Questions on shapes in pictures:
━━━━━━━━━━━━━━━━━━━━

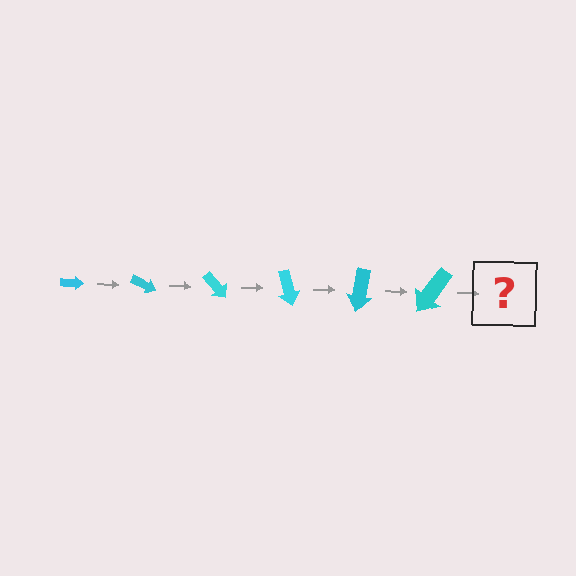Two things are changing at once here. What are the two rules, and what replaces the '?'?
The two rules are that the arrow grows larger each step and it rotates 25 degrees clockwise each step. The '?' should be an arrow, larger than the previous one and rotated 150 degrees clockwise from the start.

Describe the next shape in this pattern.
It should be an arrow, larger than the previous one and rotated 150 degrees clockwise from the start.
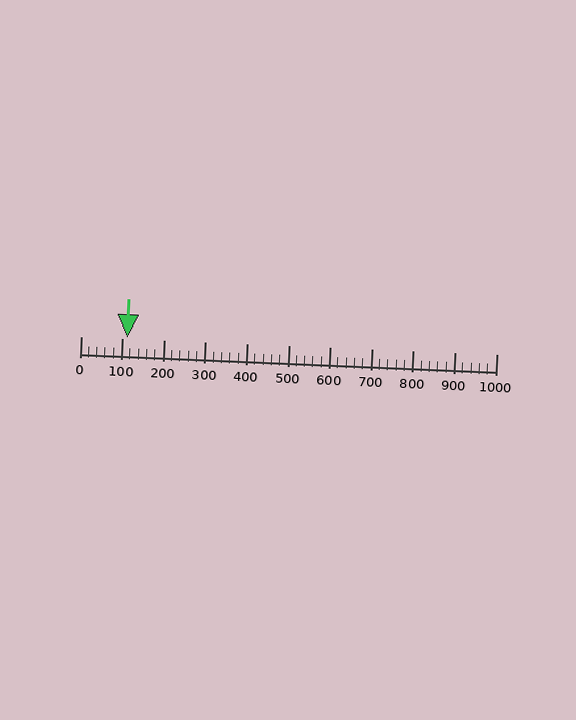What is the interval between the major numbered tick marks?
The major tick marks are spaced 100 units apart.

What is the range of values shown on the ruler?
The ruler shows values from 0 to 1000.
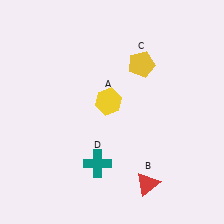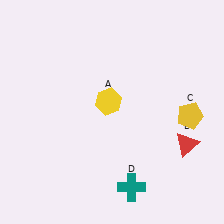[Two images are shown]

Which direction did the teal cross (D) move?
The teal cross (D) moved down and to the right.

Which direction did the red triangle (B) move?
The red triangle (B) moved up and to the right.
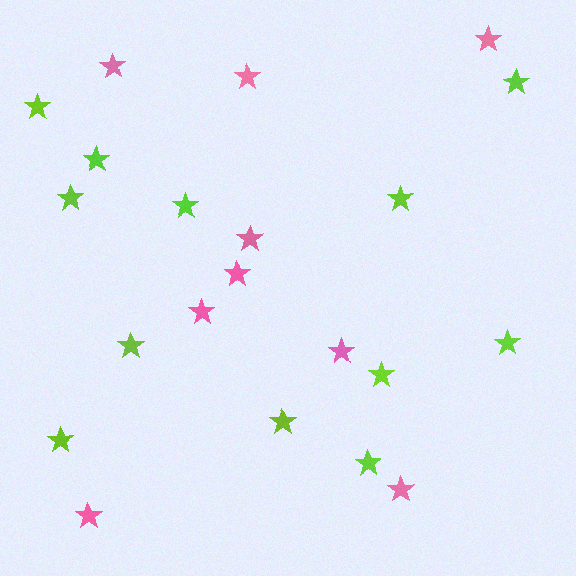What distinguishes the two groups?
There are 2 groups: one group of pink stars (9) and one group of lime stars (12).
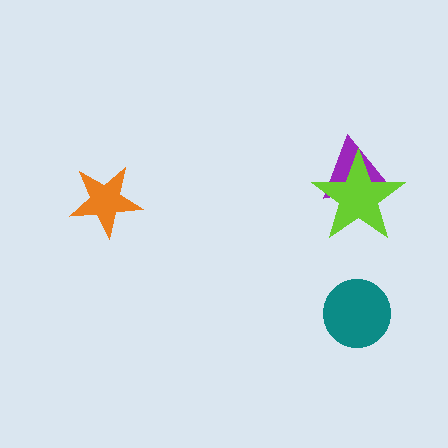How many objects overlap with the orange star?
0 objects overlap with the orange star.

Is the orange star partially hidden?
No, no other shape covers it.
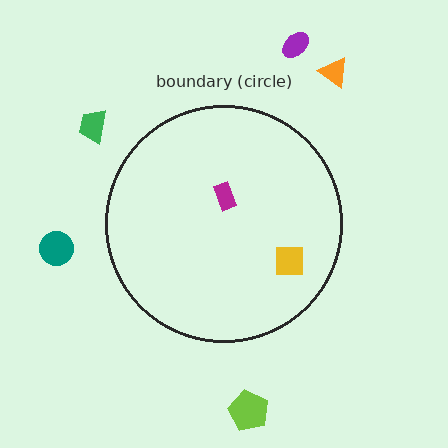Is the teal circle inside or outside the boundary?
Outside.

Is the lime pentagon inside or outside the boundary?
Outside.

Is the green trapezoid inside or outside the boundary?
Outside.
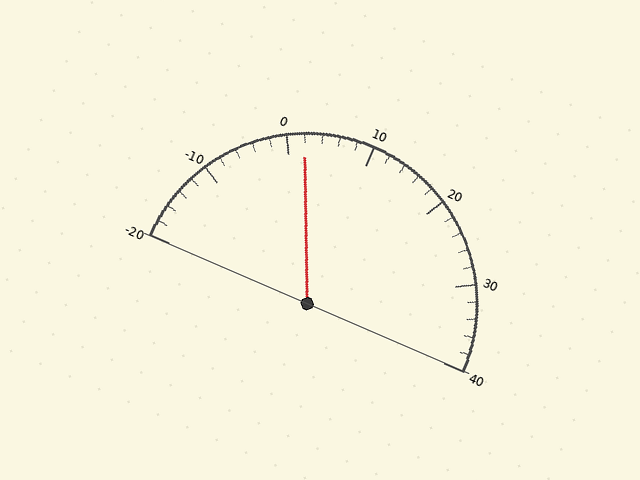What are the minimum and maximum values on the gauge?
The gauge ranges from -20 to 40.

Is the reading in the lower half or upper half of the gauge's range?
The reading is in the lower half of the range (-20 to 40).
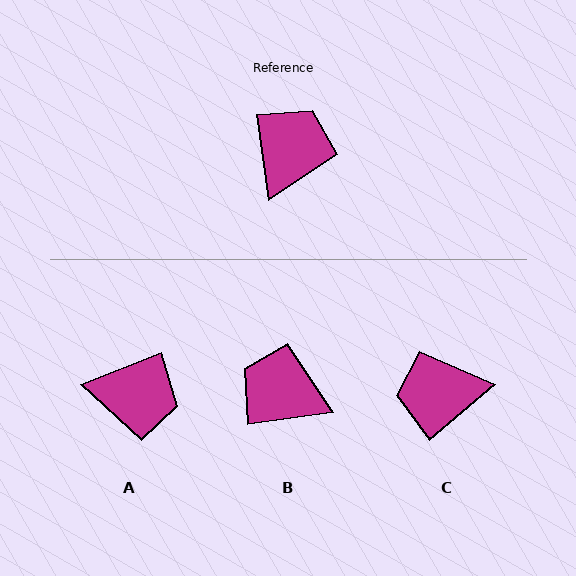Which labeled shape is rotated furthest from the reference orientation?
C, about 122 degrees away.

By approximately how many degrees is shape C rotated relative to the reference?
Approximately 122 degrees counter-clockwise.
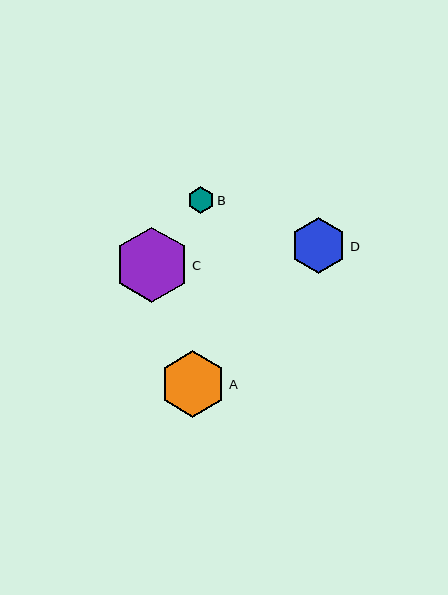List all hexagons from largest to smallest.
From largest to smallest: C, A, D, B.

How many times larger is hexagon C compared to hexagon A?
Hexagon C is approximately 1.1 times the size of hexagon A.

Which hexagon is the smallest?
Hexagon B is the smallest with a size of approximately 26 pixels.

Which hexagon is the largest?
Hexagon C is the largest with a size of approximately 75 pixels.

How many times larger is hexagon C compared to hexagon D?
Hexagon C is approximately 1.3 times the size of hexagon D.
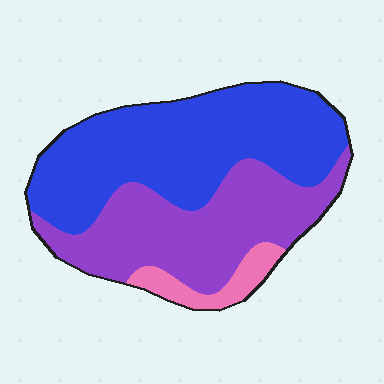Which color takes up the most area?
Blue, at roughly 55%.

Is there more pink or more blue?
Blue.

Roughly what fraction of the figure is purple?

━━━━━━━━━━━━━━━━━━━━

**REQUEST:** Please output exactly the lines from the line containing "Which color takes up the most area?" through the last line of the records above, both included, and leave out any pictures.

**WRITTEN RESPONSE:**
Which color takes up the most area?
Blue, at roughly 55%.

Is there more pink or more blue?
Blue.

Roughly what fraction of the figure is purple?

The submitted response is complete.